**Exercise**
The records below hold pictures; please leave those out and retype the rest exactly.
>> BEGIN Entries shown
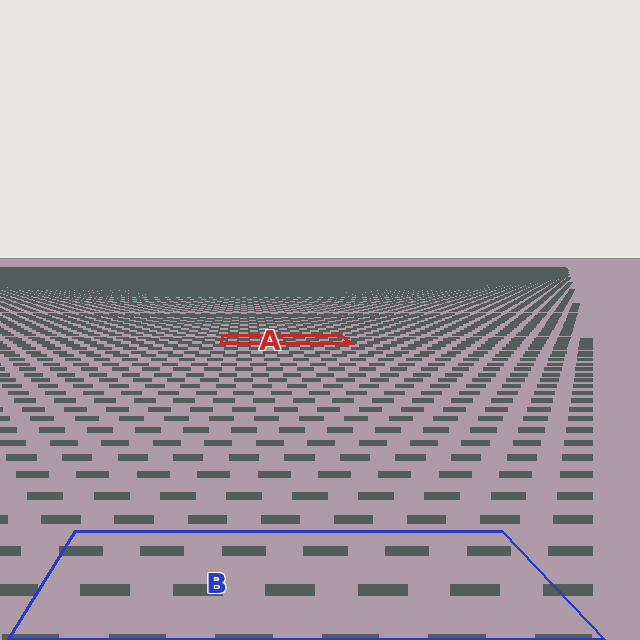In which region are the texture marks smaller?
The texture marks are smaller in region A, because it is farther away.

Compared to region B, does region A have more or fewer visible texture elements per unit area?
Region A has more texture elements per unit area — they are packed more densely because it is farther away.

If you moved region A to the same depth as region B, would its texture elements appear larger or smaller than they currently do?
They would appear larger. At a closer depth, the same texture elements are projected at a bigger on-screen size.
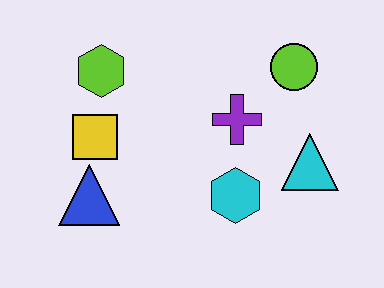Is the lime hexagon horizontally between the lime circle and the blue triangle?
Yes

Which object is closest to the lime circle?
The purple cross is closest to the lime circle.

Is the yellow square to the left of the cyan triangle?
Yes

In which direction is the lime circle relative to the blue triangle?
The lime circle is to the right of the blue triangle.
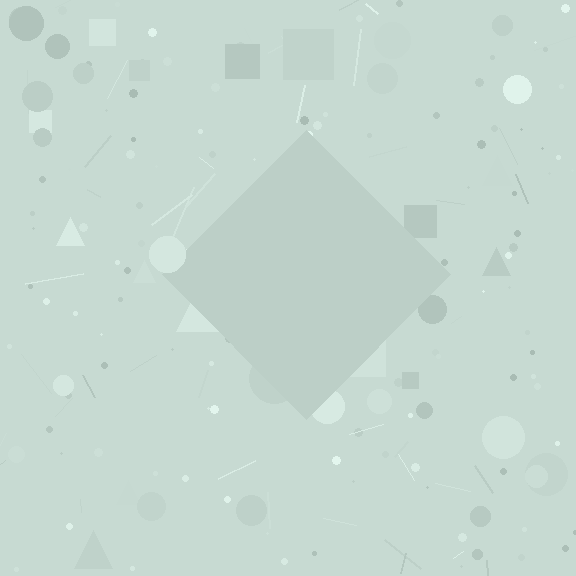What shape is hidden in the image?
A diamond is hidden in the image.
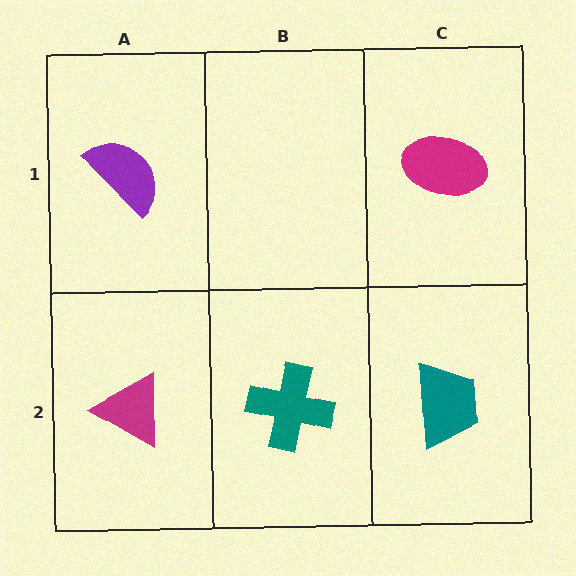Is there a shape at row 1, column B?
No, that cell is empty.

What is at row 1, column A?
A purple semicircle.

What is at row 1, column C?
A magenta ellipse.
>> END Entries shown
**Solved problem**
In which region are the texture marks smaller?
The texture marks are smaller in region A, because it is farther away.

Compared to region B, does region A have more or fewer visible texture elements per unit area?
Region A has more texture elements per unit area — they are packed more densely because it is farther away.

If you moved region A to the same depth as region B, would its texture elements appear larger or smaller than they currently do?
They would appear larger. At a closer depth, the same texture elements are projected at a bigger on-screen size.
Is the lime hexagon horizontally between the lime circle and the blue triangle?
Yes

Which object is closest to the lime circle?
The purple cross is closest to the lime circle.

Is the yellow square to the left of the cyan triangle?
Yes

In which direction is the lime circle relative to the blue triangle?
The lime circle is to the right of the blue triangle.
What shape is hidden in the image?
A diamond is hidden in the image.
Is there a shape at row 1, column B?
No, that cell is empty.

What is at row 1, column A?
A purple semicircle.

What is at row 1, column C?
A magenta ellipse.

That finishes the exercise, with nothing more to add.